- What the exercise asks
Where the records contain images, omit them, and repeat everything else word for word.

--*--

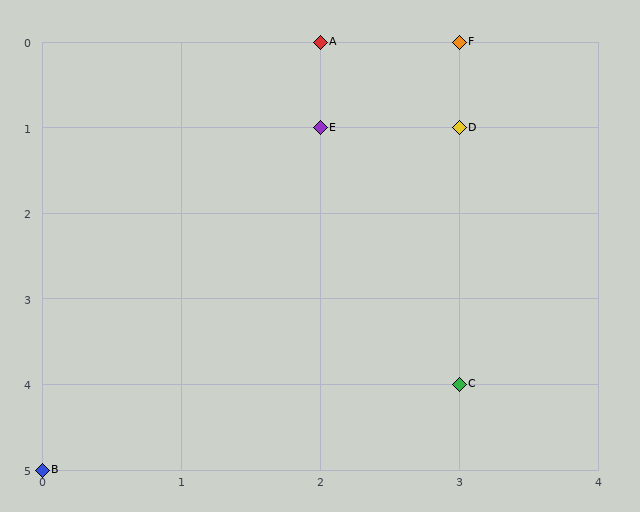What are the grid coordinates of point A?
Point A is at grid coordinates (2, 0).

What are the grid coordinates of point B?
Point B is at grid coordinates (0, 5).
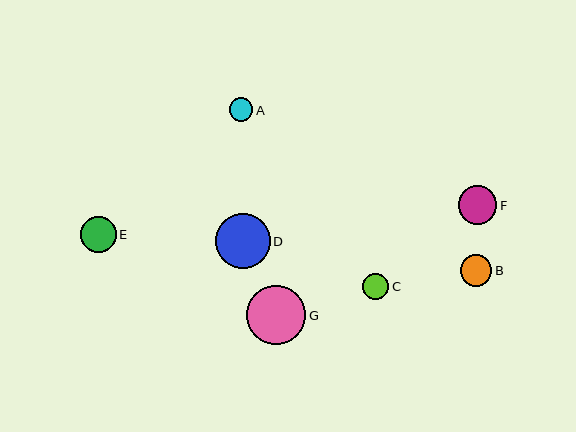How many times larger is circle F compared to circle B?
Circle F is approximately 1.2 times the size of circle B.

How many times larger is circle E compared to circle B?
Circle E is approximately 1.1 times the size of circle B.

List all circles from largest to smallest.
From largest to smallest: G, D, F, E, B, C, A.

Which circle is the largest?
Circle G is the largest with a size of approximately 59 pixels.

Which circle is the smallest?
Circle A is the smallest with a size of approximately 23 pixels.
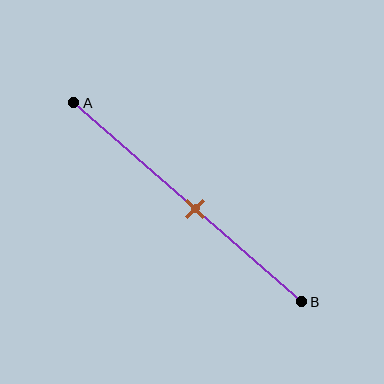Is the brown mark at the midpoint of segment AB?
No, the mark is at about 55% from A, not at the 50% midpoint.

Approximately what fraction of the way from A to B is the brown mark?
The brown mark is approximately 55% of the way from A to B.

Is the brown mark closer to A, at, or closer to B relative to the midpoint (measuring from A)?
The brown mark is closer to point B than the midpoint of segment AB.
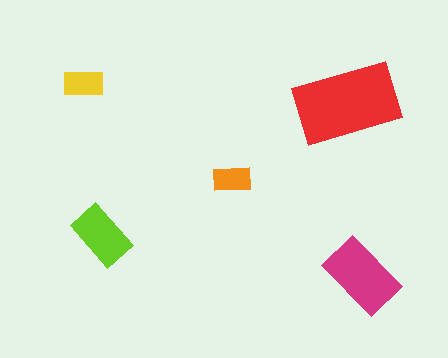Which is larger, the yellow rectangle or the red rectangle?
The red one.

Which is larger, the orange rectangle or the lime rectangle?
The lime one.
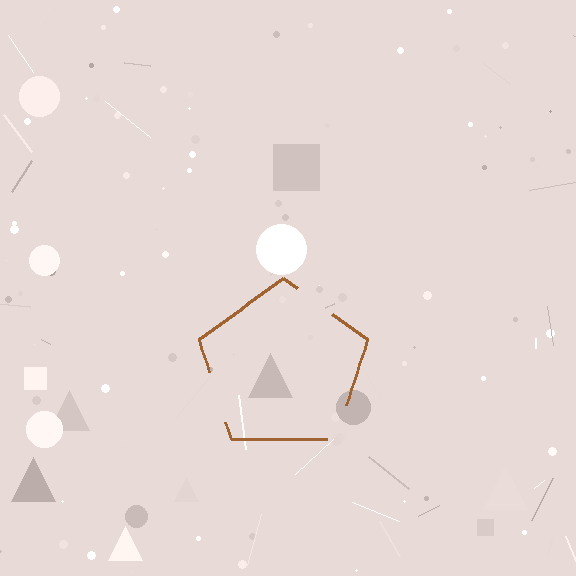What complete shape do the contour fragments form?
The contour fragments form a pentagon.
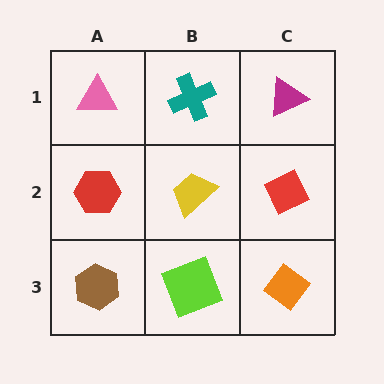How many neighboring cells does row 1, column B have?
3.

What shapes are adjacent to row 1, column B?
A yellow trapezoid (row 2, column B), a pink triangle (row 1, column A), a magenta triangle (row 1, column C).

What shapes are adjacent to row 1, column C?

--*--

- Your response
What are the grid coordinates of point A?
Point A is at grid coordinates (2, 0).

What are the grid coordinates of point B?
Point B is at grid coordinates (0, 5).
How many times larger is circle F compared to circle B?
Circle F is approximately 1.2 times the size of circle B.

How many times larger is circle E compared to circle B?
Circle E is approximately 1.1 times the size of circle B.

List all circles from largest to smallest.
From largest to smallest: G, D, F, E, B, C, A.

Which circle is the largest?
Circle G is the largest with a size of approximately 59 pixels.

Which circle is the smallest?
Circle A is the smallest with a size of approximately 23 pixels.
Is the brown mark at the midpoint of segment AB?
No, the mark is at about 55% from A, not at the 50% midpoint.

Approximately what fraction of the way from A to B is the brown mark?
The brown mark is approximately 55% of the way from A to B.

Is the brown mark closer to A, at, or closer to B relative to the midpoint (measuring from A)?
The brown mark is closer to point B than the midpoint of segment AB.
Which is larger, the yellow rectangle or the red rectangle?
The red one.

Which is larger, the orange rectangle or the lime rectangle?
The lime one.
What complete shape do the contour fragments form?
The contour fragments form a pentagon.
How many neighboring cells does row 1, column B have?
3.

What shapes are adjacent to row 1, column B?
A yellow trapezoid (row 2, column B), a pink triangle (row 1, column A), a magenta triangle (row 1, column C).

What shapes are adjacent to row 1, column C?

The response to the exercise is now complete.